-- Information supplied start --

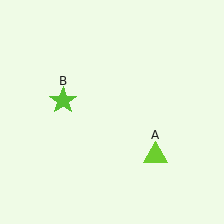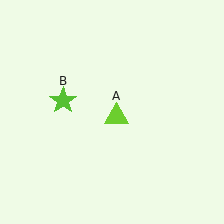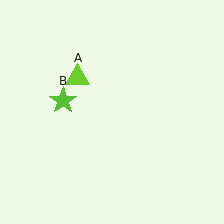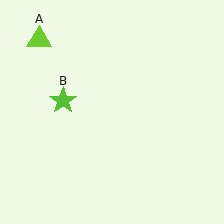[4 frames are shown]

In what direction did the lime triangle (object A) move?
The lime triangle (object A) moved up and to the left.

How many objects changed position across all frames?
1 object changed position: lime triangle (object A).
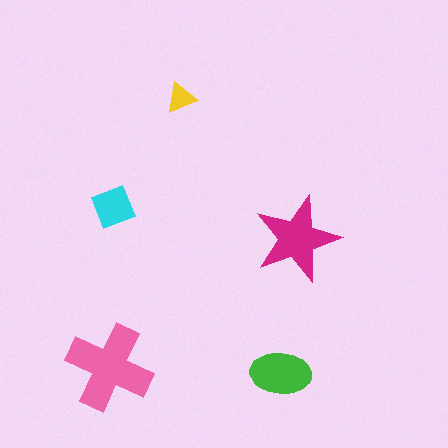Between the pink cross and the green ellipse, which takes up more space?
The pink cross.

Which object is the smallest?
The yellow triangle.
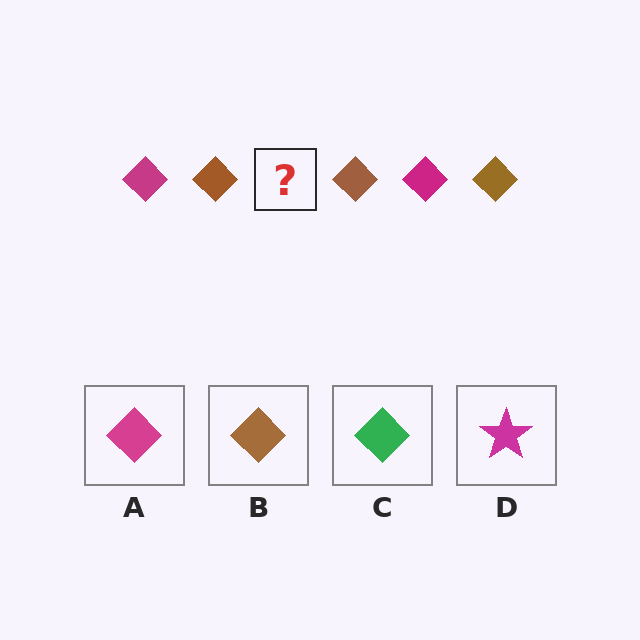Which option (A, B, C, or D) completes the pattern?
A.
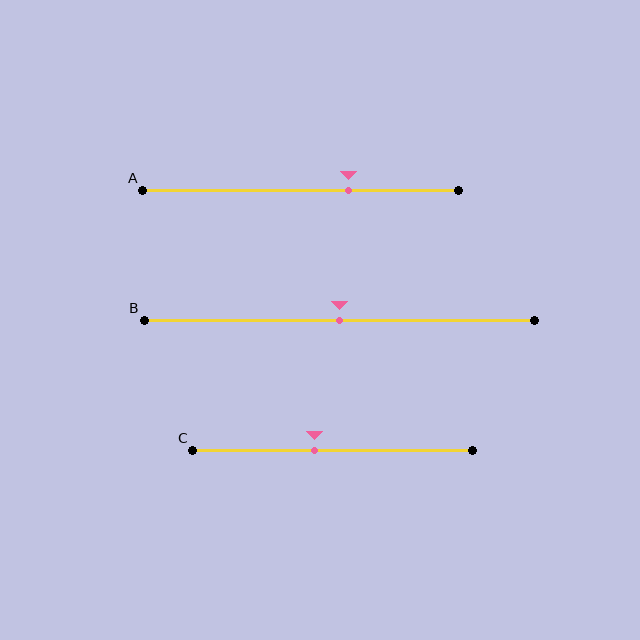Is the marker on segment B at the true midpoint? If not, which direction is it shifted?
Yes, the marker on segment B is at the true midpoint.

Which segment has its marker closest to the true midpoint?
Segment B has its marker closest to the true midpoint.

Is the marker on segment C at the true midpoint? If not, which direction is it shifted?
No, the marker on segment C is shifted to the left by about 6% of the segment length.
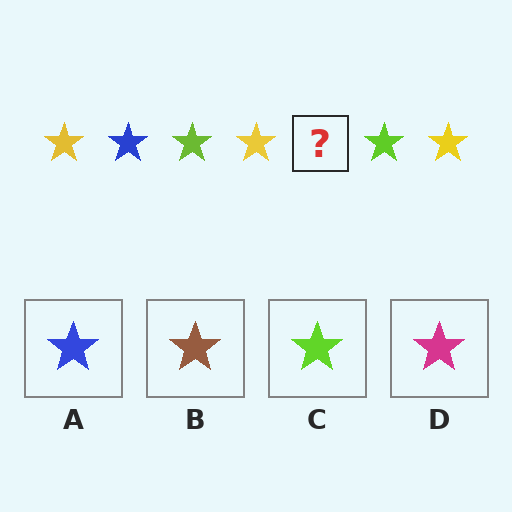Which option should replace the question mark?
Option A.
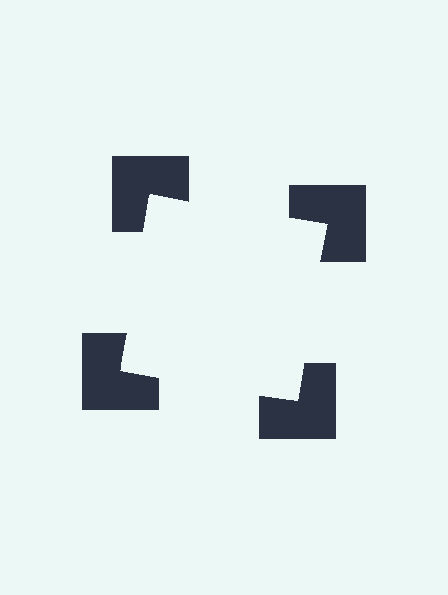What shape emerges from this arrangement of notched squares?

-- Information supplied end --

> [Problem details]: Your task is to transcribe all of the records precisely, with no images included.

> [The output]:
[4 frames are shown]

In what direction did the lime triangle (object A) move?
The lime triangle (object A) moved up and to the left.

How many objects changed position across all frames?
1 object changed position: lime triangle (object A).
Between the pink cross and the green ellipse, which takes up more space?
The pink cross.

Which object is the smallest?
The yellow triangle.
Which option (A, B, C, or D) completes the pattern?
A.
Is the marker on segment B at the true midpoint? If not, which direction is it shifted?
Yes, the marker on segment B is at the true midpoint.

Which segment has its marker closest to the true midpoint?
Segment B has its marker closest to the true midpoint.

Is the marker on segment C at the true midpoint? If not, which direction is it shifted?
No, the marker on segment C is shifted to the left by about 6% of the segment length.
Which option should replace the question mark?
Option A.
What shape emerges from this arrangement of notched squares?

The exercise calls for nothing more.